##### EXERCISE INPUTS

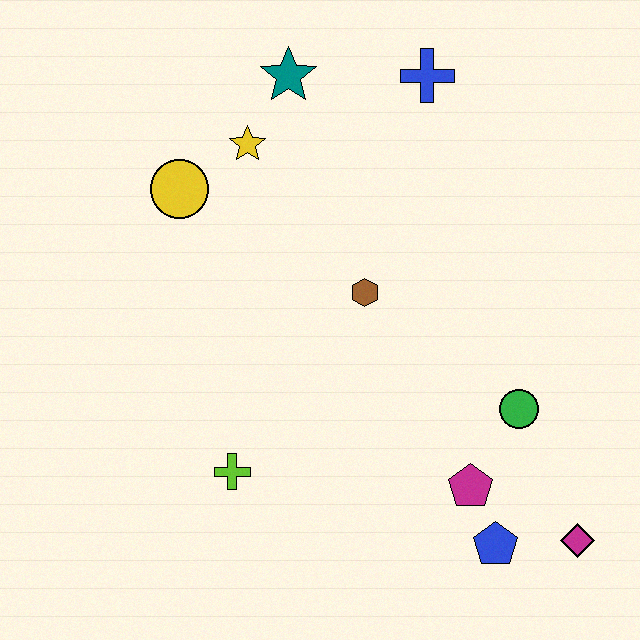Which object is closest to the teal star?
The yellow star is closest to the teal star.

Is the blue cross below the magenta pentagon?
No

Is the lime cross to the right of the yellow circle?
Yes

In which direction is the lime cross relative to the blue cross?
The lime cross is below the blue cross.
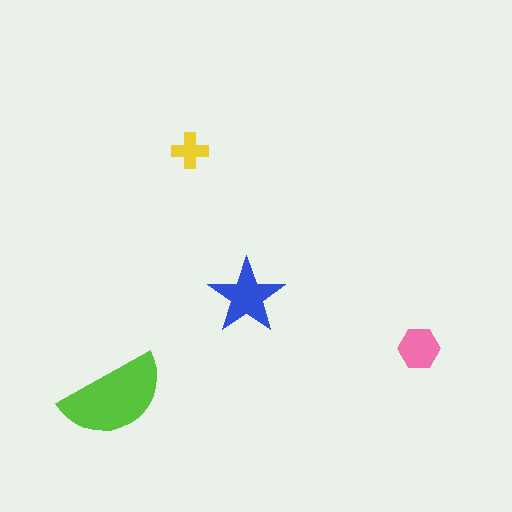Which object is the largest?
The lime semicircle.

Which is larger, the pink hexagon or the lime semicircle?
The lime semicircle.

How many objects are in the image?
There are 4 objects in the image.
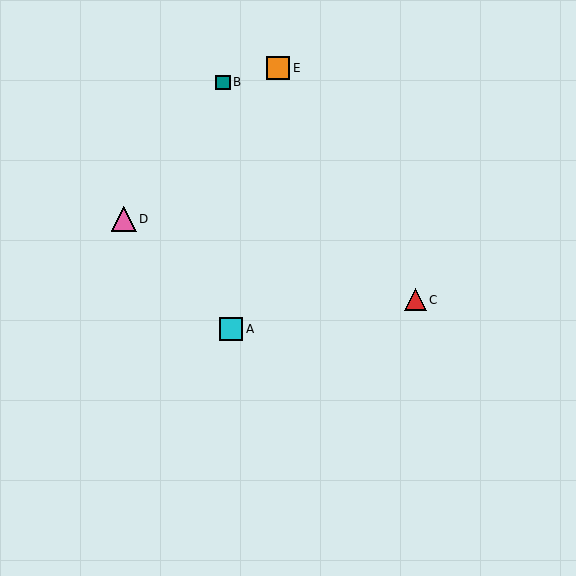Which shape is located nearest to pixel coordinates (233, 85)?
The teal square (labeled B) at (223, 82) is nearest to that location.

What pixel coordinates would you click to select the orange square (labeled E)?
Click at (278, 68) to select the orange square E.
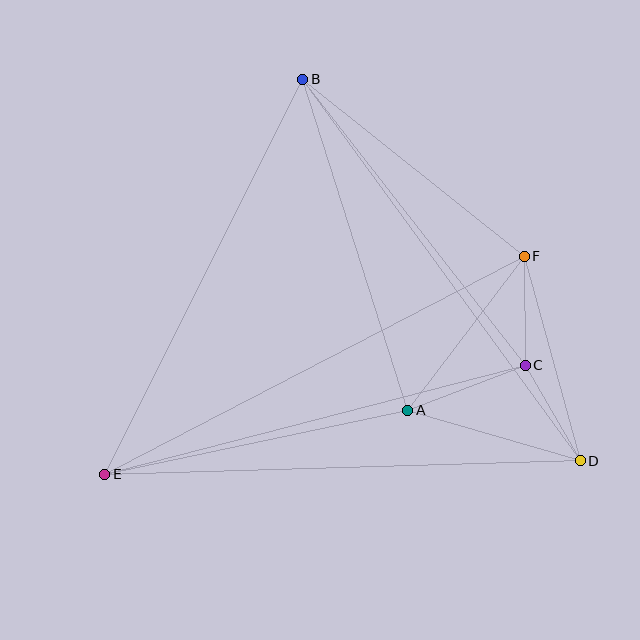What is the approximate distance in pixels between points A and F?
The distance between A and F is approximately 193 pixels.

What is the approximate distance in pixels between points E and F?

##########
##### EXERCISE INPUTS

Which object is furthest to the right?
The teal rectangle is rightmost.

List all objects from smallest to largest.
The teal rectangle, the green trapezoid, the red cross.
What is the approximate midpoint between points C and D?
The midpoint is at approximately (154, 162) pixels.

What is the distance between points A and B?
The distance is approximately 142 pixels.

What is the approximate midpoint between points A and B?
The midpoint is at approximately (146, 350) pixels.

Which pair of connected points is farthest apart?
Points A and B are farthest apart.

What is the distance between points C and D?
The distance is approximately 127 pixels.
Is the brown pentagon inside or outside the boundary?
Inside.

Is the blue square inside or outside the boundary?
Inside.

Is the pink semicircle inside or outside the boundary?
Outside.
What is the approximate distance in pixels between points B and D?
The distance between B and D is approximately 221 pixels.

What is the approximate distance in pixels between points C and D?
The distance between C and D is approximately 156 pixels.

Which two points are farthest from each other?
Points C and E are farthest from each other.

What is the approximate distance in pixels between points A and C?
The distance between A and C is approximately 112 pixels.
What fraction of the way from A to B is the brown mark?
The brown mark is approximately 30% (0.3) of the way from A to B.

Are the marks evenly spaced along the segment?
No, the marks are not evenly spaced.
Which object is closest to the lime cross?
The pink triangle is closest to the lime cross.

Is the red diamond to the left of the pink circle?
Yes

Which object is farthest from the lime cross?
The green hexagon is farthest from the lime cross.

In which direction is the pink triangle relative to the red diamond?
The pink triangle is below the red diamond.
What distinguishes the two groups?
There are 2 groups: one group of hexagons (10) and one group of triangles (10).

##########
##### EXERCISE INPUTS

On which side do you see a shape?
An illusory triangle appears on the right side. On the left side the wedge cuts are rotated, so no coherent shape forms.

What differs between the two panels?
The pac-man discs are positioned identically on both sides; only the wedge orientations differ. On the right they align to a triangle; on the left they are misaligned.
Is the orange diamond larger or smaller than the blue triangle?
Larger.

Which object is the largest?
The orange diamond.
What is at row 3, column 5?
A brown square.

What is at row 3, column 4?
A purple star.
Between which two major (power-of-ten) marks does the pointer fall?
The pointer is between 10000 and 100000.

##########

WHAT THE TASK REQUIRES
Between the line with "Which shape is" and the line with "What is the approximate distance in pixels between points E", ends included, lies the span to copy exactly; copy nothing else and leave out the pictures.

CORRECT RESULT
Which shape is located nearest to pixel coordinates (233, 85)?
The teal square (labeled B) at (223, 82) is nearest to that location.

What pixel coordinates would you click to select the orange square (labeled E)?
Click at (278, 68) to select the orange square E.
What is the approximate distance in pixels between points A and F?
The distance between A and F is approximately 193 pixels.

What is the approximate distance in pixels between points E and F?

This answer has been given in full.